Source data

──────────────────────────────

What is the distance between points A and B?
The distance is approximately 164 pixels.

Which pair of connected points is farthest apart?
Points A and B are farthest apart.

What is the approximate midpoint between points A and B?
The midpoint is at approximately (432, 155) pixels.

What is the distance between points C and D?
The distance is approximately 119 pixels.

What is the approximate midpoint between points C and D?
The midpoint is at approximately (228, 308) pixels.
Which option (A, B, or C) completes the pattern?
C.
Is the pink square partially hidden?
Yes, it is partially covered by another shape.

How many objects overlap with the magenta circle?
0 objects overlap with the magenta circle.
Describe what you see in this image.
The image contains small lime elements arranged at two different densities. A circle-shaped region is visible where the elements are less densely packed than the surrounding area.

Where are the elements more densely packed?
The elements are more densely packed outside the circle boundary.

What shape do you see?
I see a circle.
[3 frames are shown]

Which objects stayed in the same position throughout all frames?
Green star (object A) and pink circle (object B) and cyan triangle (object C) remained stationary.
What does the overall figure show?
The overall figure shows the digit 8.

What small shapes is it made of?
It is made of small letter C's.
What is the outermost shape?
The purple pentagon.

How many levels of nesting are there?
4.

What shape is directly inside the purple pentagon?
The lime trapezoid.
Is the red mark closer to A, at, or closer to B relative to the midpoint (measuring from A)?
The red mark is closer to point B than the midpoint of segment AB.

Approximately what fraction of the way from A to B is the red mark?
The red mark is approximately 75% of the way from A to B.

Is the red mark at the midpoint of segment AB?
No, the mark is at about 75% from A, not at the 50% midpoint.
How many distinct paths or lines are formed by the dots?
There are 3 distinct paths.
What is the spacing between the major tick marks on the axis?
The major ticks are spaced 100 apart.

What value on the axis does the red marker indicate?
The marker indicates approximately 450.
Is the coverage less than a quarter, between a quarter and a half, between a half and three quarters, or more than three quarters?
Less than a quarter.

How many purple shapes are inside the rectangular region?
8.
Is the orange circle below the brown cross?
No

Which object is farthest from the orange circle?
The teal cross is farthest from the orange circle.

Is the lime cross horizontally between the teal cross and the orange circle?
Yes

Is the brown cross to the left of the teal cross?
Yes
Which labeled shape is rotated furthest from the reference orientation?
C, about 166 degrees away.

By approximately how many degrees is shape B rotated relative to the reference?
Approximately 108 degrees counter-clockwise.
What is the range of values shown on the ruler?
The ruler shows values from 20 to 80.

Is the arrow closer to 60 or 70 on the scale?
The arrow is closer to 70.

──────────────────────────────

Given task
Repeat each record exactly. Omit nothing.

Answer to the task
What is the distance between points A and B?
The distance is approximately 164 pixels.

Which pair of connected points is farthest apart?
Points A and B are farthest apart.

What is the approximate midpoint between points A and B?
The midpoint is at approximately (432, 155) pixels.

What is the distance between points C and D?
The distance is approximately 119 pixels.

What is the approximate midpoint between points C and D?
The midpoint is at approximately (228, 308) pixels.
Which option (A, B, or C) completes the pattern?
C.
Is the pink square partially hidden?
Yes, it is partially covered by another shape.

How many objects overlap with the magenta circle?
0 objects overlap with the magenta circle.
Describe what you see in this image.
The image contains small lime elements arranged at two different densities. A circle-shaped region is visible where the elements are less densely packed than the surrounding area.

Where are the elements more densely packed?
The elements are more densely packed outside the circle boundary.

What shape do you see?
I see a circle.
[3 frames are shown]

Which objects stayed in the same position throughout all frames?
Green star (object A) and pink circle (object B) and cyan triangle (object C) remained stationary.
What does the overall figure show?
The overall figure shows the digit 8.

What small shapes is it made of?
It is made of small letter C's.
What is the outermost shape?
The purple pentagon.

How many levels of nesting are there?
4.

What shape is directly inside the purple pentagon?
The lime trapezoid.
Is the red mark closer to A, at, or closer to B relative to the midpoint (measuring from A)?
The red mark is closer to point B than the midpoint of segment AB.

Approximately what fraction of the way from A to B is the red mark?
The red mark is approximately 75% of the way from A to B.

Is the red mark at the midpoint of segment AB?
No, the mark is at about 75% from A, not at the 50% midpoint.
How many distinct paths or lines are formed by the dots?
There are 3 distinct paths.
What is the spacing between the major tick marks on the axis?
The major ticks are spaced 100 apart.

What value on the axis does the red marker indicate?
The marker indicates approximately 450.
Is the coverage less than a quarter, between a quarter and a half, between a half and three quarters, or more than three quarters?
Less than a quarter.

How many purple shapes are inside the rectangular region?
8.
Is the orange circle below the brown cross?
No

Which object is farthest from the orange circle?
The teal cross is farthest from the orange circle.

Is the lime cross horizontally between the teal cross and the orange circle?
Yes

Is the brown cross to the left of the teal cross?
Yes
Which labeled shape is rotated furthest from the reference orientation?
C, about 166 degrees away.

By approximately how many degrees is shape B rotated relative to the reference?
Approximately 108 degrees counter-clockwise.
What is the range of values shown on the ruler?
The ruler shows values from 20 to 80.

Is the arrow closer to 60 or 70 on the scale?
The arrow is closer to 70.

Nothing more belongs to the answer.